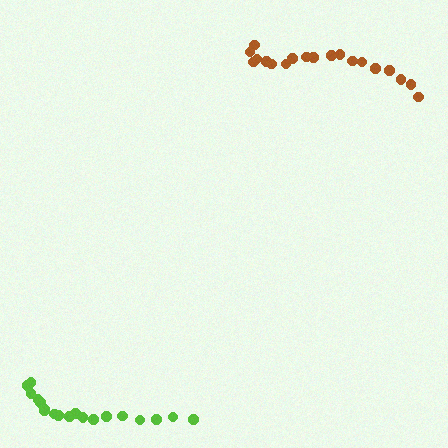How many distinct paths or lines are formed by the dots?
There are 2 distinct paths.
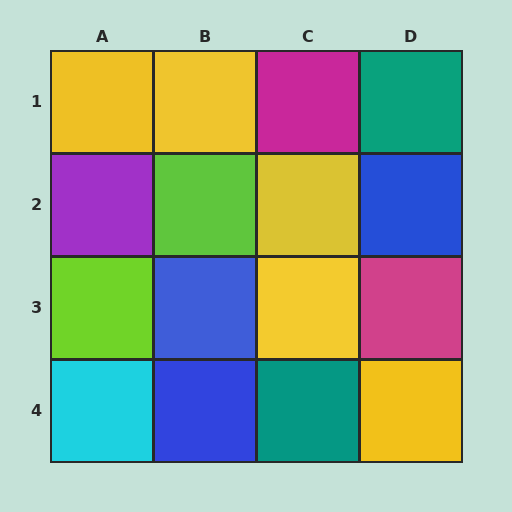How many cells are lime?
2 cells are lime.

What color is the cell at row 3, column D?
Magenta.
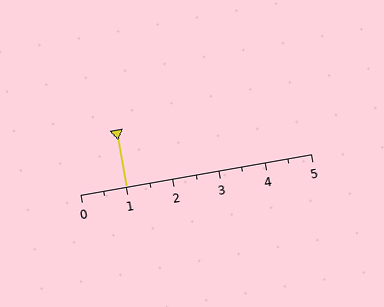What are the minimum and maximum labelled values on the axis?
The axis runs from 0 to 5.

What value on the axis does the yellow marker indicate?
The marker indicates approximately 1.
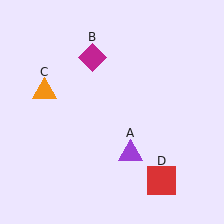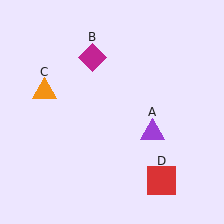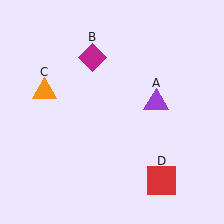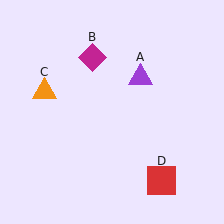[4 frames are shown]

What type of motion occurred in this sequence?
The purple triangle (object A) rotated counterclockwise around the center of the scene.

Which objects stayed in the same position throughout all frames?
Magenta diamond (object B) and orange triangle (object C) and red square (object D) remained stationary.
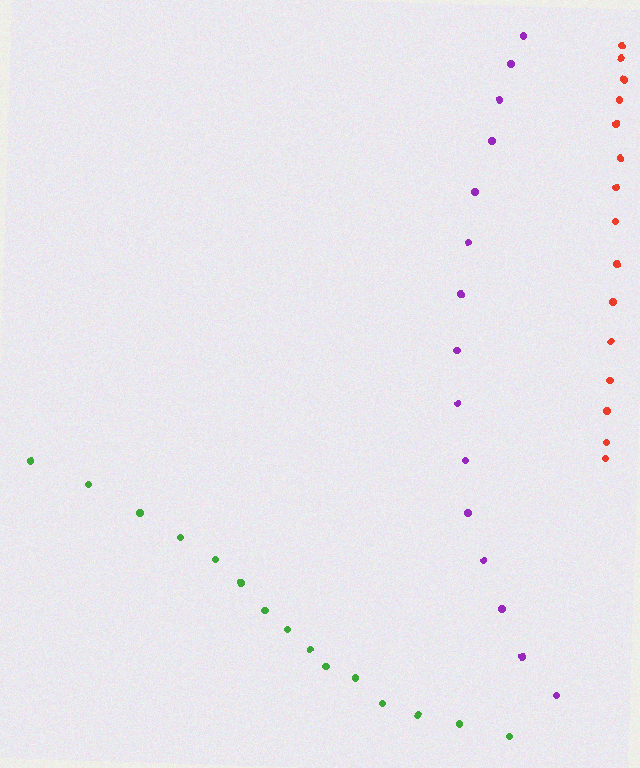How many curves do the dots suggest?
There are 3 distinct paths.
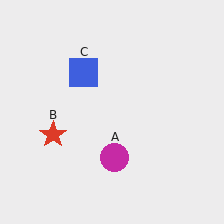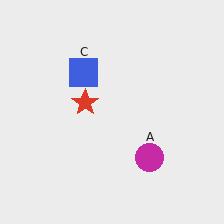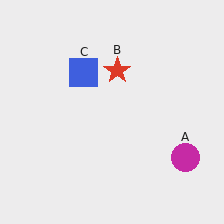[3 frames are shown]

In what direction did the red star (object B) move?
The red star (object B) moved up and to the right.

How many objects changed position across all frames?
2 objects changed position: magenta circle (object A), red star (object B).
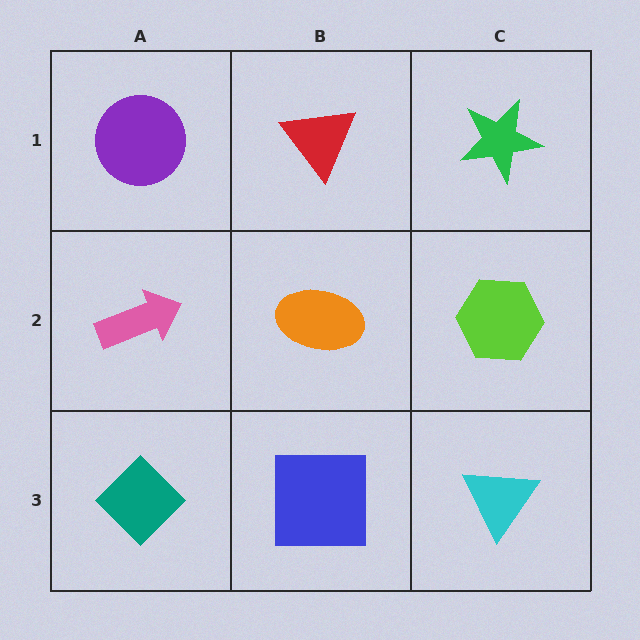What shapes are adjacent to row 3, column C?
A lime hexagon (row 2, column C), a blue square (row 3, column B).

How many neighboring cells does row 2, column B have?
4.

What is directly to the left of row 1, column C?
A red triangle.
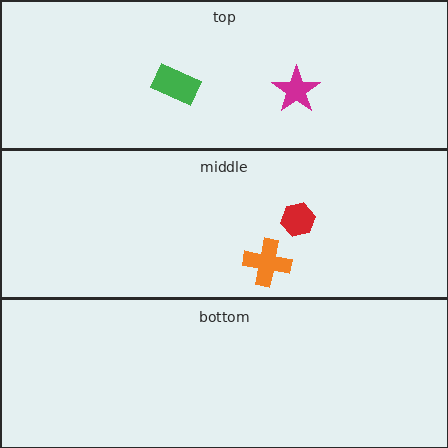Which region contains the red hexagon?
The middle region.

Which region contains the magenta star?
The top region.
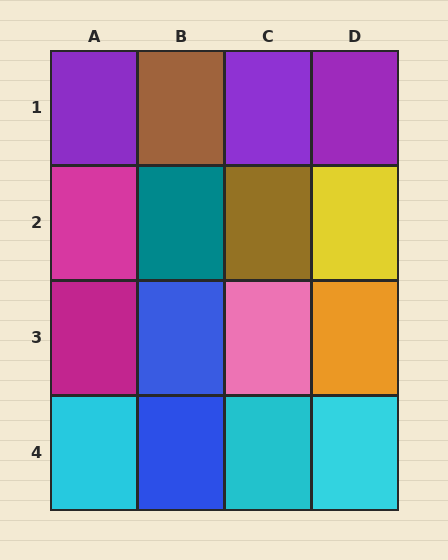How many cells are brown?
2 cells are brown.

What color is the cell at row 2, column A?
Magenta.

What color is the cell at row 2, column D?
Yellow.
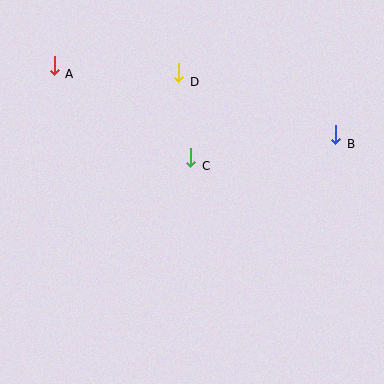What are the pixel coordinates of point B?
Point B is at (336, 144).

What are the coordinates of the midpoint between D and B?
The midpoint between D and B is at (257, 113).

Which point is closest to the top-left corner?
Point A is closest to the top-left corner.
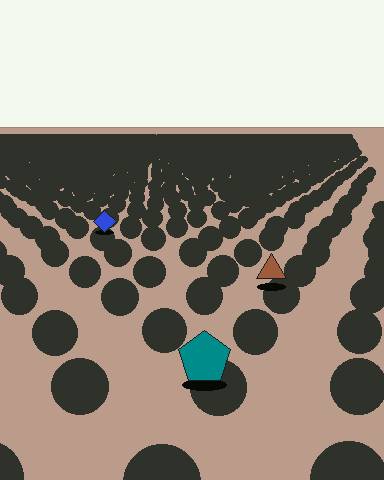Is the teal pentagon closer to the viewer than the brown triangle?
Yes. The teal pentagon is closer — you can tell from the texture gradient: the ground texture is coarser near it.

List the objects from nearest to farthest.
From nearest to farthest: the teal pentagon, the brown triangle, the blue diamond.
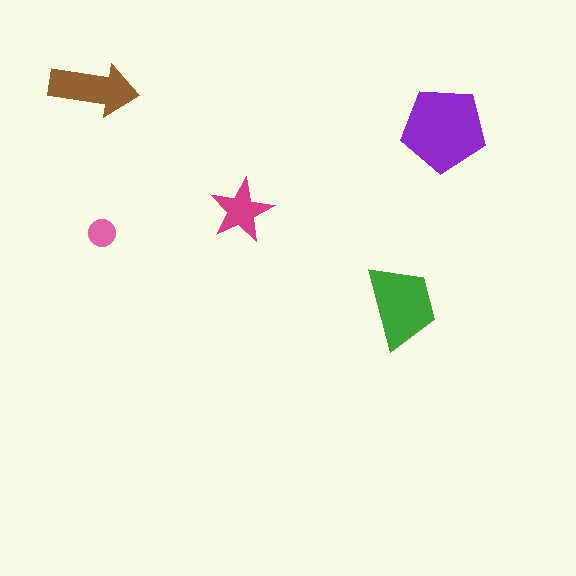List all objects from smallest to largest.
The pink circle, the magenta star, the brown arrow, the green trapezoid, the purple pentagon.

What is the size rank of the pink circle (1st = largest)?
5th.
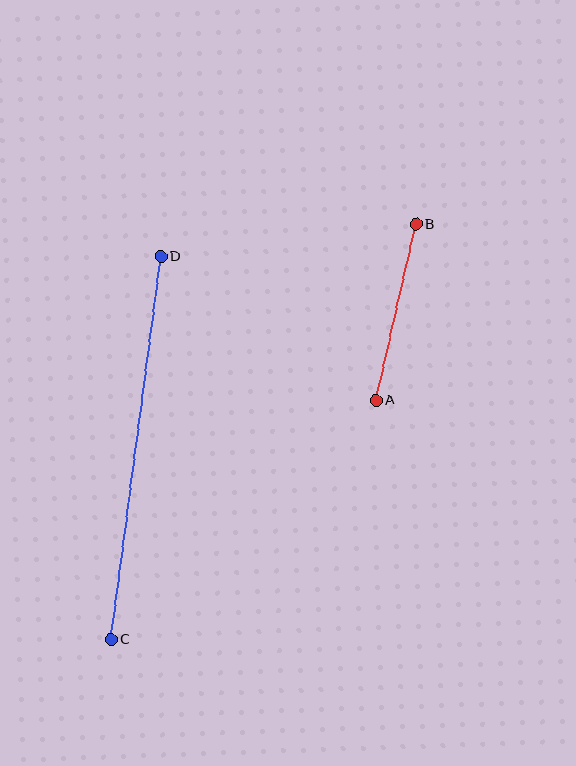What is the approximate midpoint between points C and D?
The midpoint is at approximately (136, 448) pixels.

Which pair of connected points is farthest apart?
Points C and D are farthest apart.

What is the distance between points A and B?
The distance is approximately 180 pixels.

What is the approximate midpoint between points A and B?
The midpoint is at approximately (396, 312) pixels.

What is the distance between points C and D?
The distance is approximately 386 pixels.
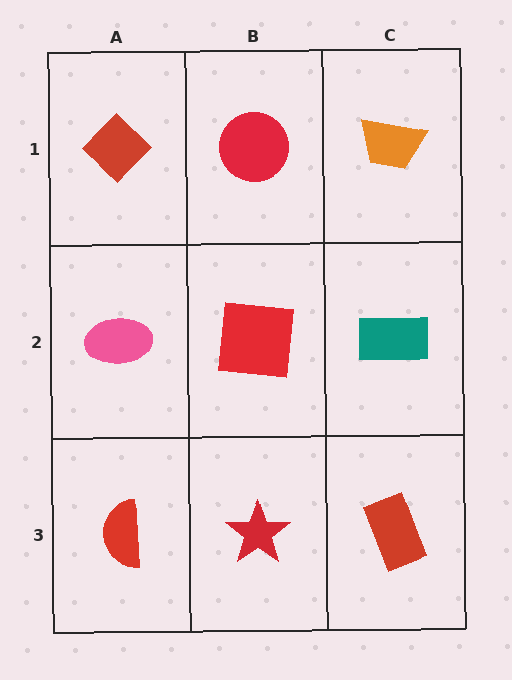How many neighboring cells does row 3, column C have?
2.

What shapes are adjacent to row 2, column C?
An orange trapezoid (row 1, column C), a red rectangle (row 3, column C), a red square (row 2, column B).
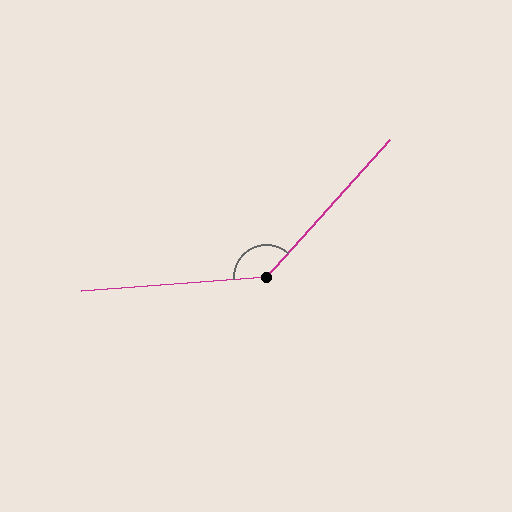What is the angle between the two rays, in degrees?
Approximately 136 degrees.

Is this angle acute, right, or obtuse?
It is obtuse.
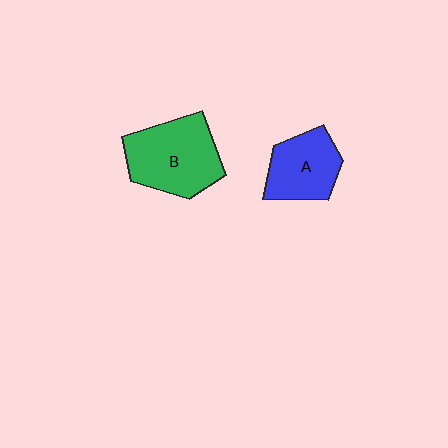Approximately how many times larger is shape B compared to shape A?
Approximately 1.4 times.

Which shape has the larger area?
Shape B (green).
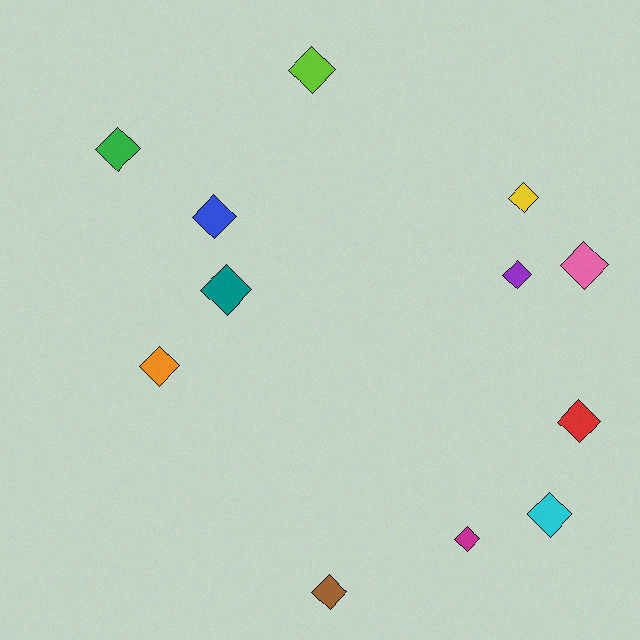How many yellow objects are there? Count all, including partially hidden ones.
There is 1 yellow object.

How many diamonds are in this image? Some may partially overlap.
----
## Action item
All of the entries above must be reproduced exactly, and no image may be included.

## Response
How many distinct paths or lines are formed by the dots?
There are 2 distinct paths.
How many cells are lime?
2 cells are lime.

What color is the cell at row 3, column D?
Magenta.
What are the minimum and maximum labelled values on the axis?
The axis runs from 0 to 5.

What value on the axis does the yellow marker indicate?
The marker indicates approximately 1.
[4 frames are shown]

What type of motion occurred in this sequence?
The purple triangle (object A) rotated counterclockwise around the center of the scene.

Which objects stayed in the same position throughout all frames?
Magenta diamond (object B) and orange triangle (object C) and red square (object D) remained stationary.
How many curves do the dots suggest?
There are 3 distinct paths.
[3 frames are shown]

In what direction did the red star (object B) move?
The red star (object B) moved up and to the right.

How many objects changed position across all frames?
2 objects changed position: magenta circle (object A), red star (object B).
What shapes are adjacent to row 3, column C?
A lime hexagon (row 2, column C), a blue square (row 3, column B).

How many neighboring cells does row 2, column B have?
4.

What is directly to the left of row 1, column C?
A red triangle.
Which region contains the red hexagon?
The middle region.

Which region contains the magenta star?
The top region.
How many cells are brown?
2 cells are brown.

What color is the cell at row 2, column A?
Magenta.

What color is the cell at row 2, column D?
Yellow.
What are the pixel coordinates of point B?
Point B is at (336, 144).

What are the coordinates of the midpoint between D and B?
The midpoint between D and B is at (257, 113).

Which point is closest to the top-left corner?
Point A is closest to the top-left corner.
Is the teal pentagon closer to the viewer than the brown triangle?
Yes. The teal pentagon is closer — you can tell from the texture gradient: the ground texture is coarser near it.

List the objects from nearest to farthest.
From nearest to farthest: the teal pentagon, the brown triangle, the blue diamond.
List all objects from smallest to largest.
The pink circle, the magenta star, the brown arrow, the green trapezoid, the purple pentagon.

What is the size rank of the pink circle (1st = largest)?
5th.
What is the approximate midpoint between points C and D?
The midpoint is at approximately (136, 448) pixels.

Which pair of connected points is farthest apart?
Points C and D are farthest apart.

What is the distance between points A and B?
The distance is approximately 180 pixels.

What is the approximate midpoint between points A and B?
The midpoint is at approximately (396, 312) pixels.

What is the distance between points C and D?
The distance is approximately 386 pixels.
How many neighboring cells does row 3, column C have?
2.

What shapes are adjacent to row 2, column C?
An orange trapezoid (row 1, column C), a red rectangle (row 3, column C), a red square (row 2, column B).
What is the angle between the two rays, in degrees?
Approximately 136 degrees.

Is this angle acute, right, or obtuse?
It is obtuse.
Approximately how many times larger is shape B compared to shape A?
Approximately 1.4 times.

Which shape has the larger area?
Shape B (green).
How many yellow objects are there? Count all, including partially hidden ones.
There is 1 yellow object.

How many diamonds are in this image? Some may partially overlap.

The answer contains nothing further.